[DIRECTIONS]: An exact copy of the entries is required, with every image omitted.

[RECORDS SUPPLIED]:
* * * *

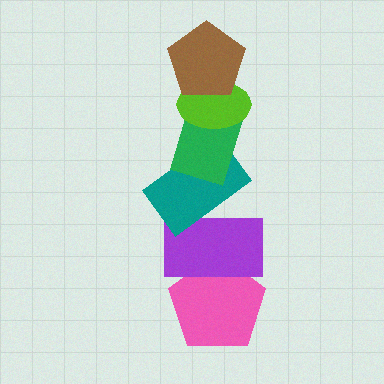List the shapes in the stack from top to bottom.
From top to bottom: the brown pentagon, the lime ellipse, the green rectangle, the teal rectangle, the purple rectangle, the pink pentagon.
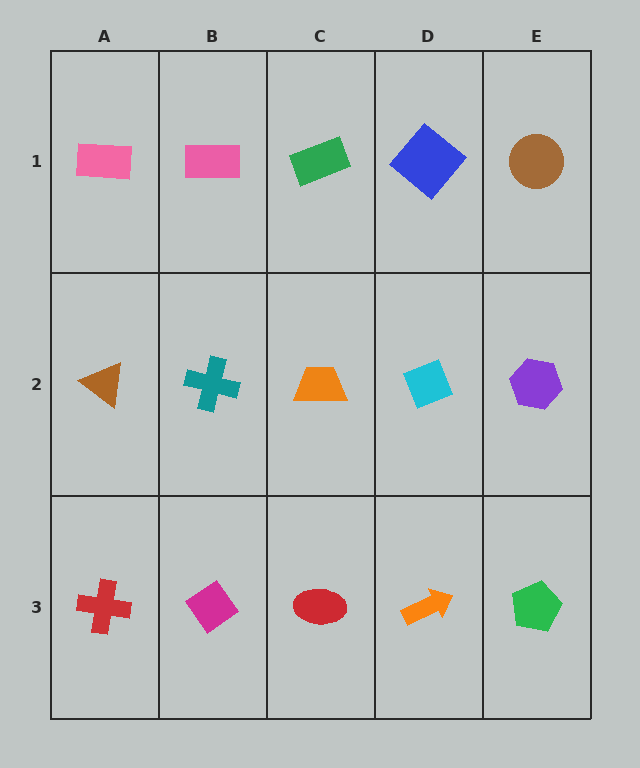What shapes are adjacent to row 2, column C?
A green rectangle (row 1, column C), a red ellipse (row 3, column C), a teal cross (row 2, column B), a cyan diamond (row 2, column D).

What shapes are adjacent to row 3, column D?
A cyan diamond (row 2, column D), a red ellipse (row 3, column C), a green pentagon (row 3, column E).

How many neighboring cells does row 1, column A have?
2.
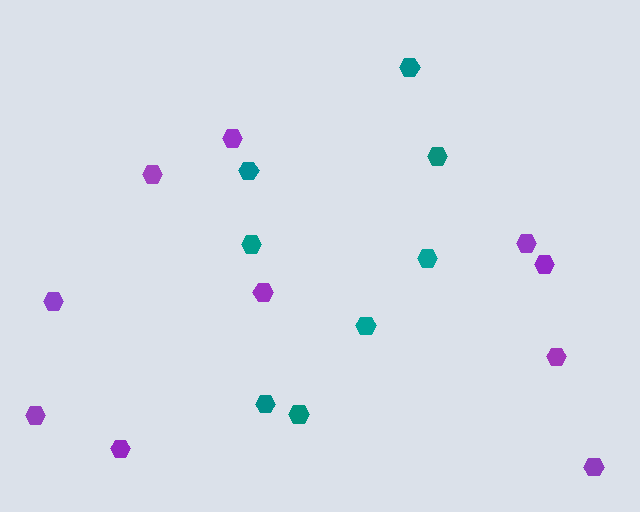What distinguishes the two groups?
There are 2 groups: one group of purple hexagons (10) and one group of teal hexagons (8).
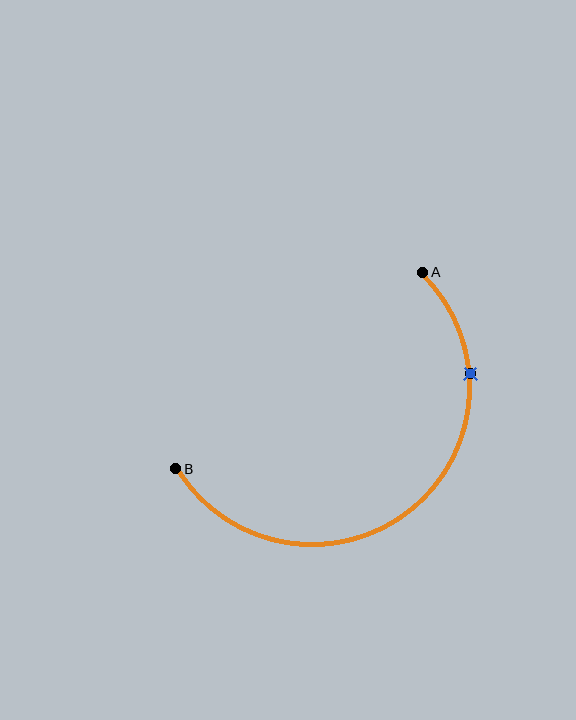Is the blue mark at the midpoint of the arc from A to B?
No. The blue mark lies on the arc but is closer to endpoint A. The arc midpoint would be at the point on the curve equidistant along the arc from both A and B.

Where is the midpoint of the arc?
The arc midpoint is the point on the curve farthest from the straight line joining A and B. It sits below and to the right of that line.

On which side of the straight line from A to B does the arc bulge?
The arc bulges below and to the right of the straight line connecting A and B.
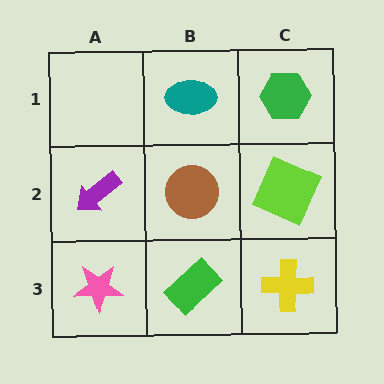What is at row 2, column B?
A brown circle.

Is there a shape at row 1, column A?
No, that cell is empty.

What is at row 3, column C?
A yellow cross.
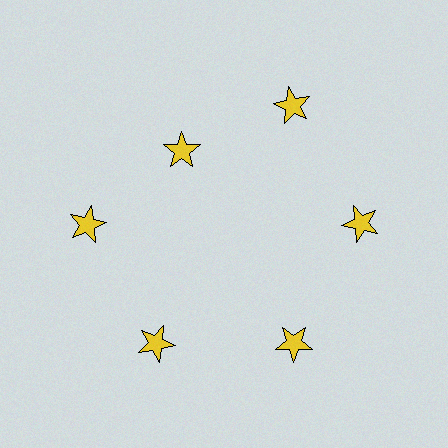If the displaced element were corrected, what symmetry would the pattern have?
It would have 6-fold rotational symmetry — the pattern would map onto itself every 60 degrees.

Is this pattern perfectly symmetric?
No. The 6 yellow stars are arranged in a ring, but one element near the 11 o'clock position is pulled inward toward the center, breaking the 6-fold rotational symmetry.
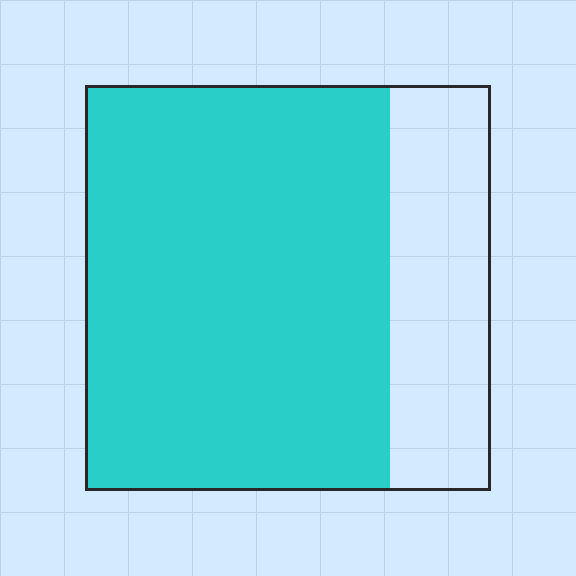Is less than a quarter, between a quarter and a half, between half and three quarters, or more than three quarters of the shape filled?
More than three quarters.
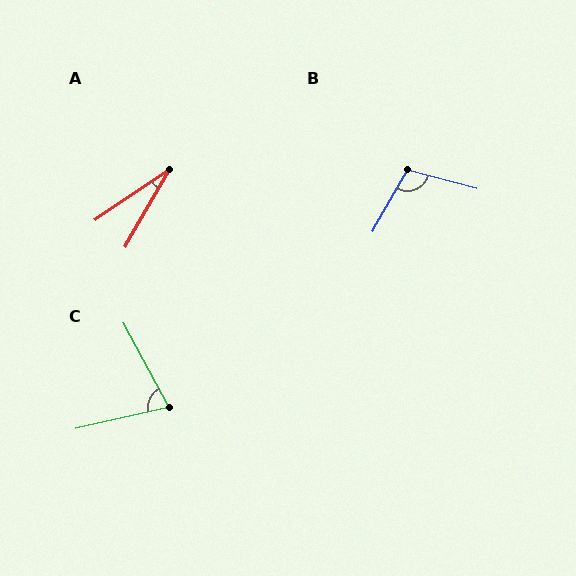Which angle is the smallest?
A, at approximately 26 degrees.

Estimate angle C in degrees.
Approximately 74 degrees.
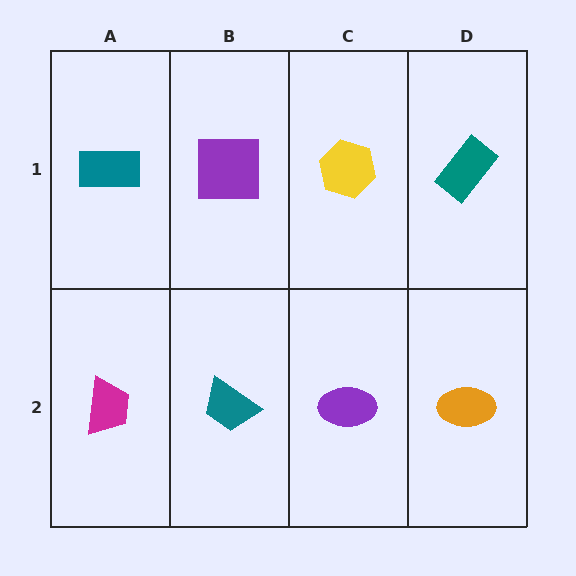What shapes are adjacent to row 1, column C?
A purple ellipse (row 2, column C), a purple square (row 1, column B), a teal rectangle (row 1, column D).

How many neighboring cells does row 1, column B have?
3.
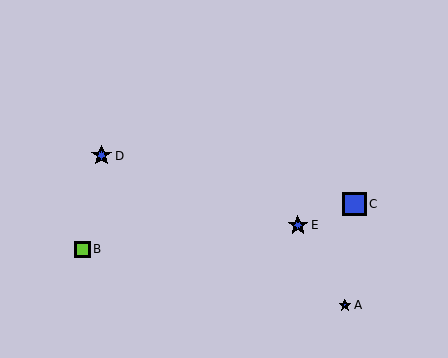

* * * *

[SOLUTION TO THIS TASK]:
List the shapes in the stack from top to bottom.
From top to bottom: the brown pentagon, the lime ellipse, the green rectangle, the teal rectangle, the purple rectangle, the pink pentagon.
What shapes are adjacent to row 2, column C?
A green rectangle (row 1, column C), a red ellipse (row 3, column C), a teal cross (row 2, column B), a cyan diamond (row 2, column D).

What shapes are adjacent to row 3, column D?
A cyan diamond (row 2, column D), a red ellipse (row 3, column C), a green pentagon (row 3, column E).

How many neighboring cells does row 1, column A have?
2.
What distinguishes the two groups?
There are 2 groups: one group of purple hexagons (10) and one group of teal hexagons (8).
Is the blue mark at the midpoint of the arc from A to B?
No. The blue mark lies on the arc but is closer to endpoint A. The arc midpoint would be at the point on the curve equidistant along the arc from both A and B.

Where is the midpoint of the arc?
The arc midpoint is the point on the curve farthest from the straight line joining A and B. It sits below and to the right of that line.

On which side of the straight line from A to B does the arc bulge?
The arc bulges below and to the right of the straight line connecting A and B.
What is at row 2, column B?
A brown circle.

Is there a shape at row 1, column A?
No, that cell is empty.

What is at row 3, column C?
A yellow cross.
If the displaced element were corrected, what symmetry would the pattern have?
It would have 6-fold rotational symmetry — the pattern would map onto itself every 60 degrees.

Is this pattern perfectly symmetric?
No. The 6 yellow stars are arranged in a ring, but one element near the 11 o'clock position is pulled inward toward the center, breaking the 6-fold rotational symmetry.
Is less than a quarter, between a quarter and a half, between half and three quarters, or more than three quarters of the shape filled?
More than three quarters.
Which angle is the smallest?
A, at approximately 26 degrees.

Estimate angle C in degrees.
Approximately 74 degrees.
What shapes are adjacent to row 1, column C?
A purple ellipse (row 2, column C), a purple square (row 1, column B), a teal rectangle (row 1, column D).

How many neighboring cells does row 1, column B have?
3.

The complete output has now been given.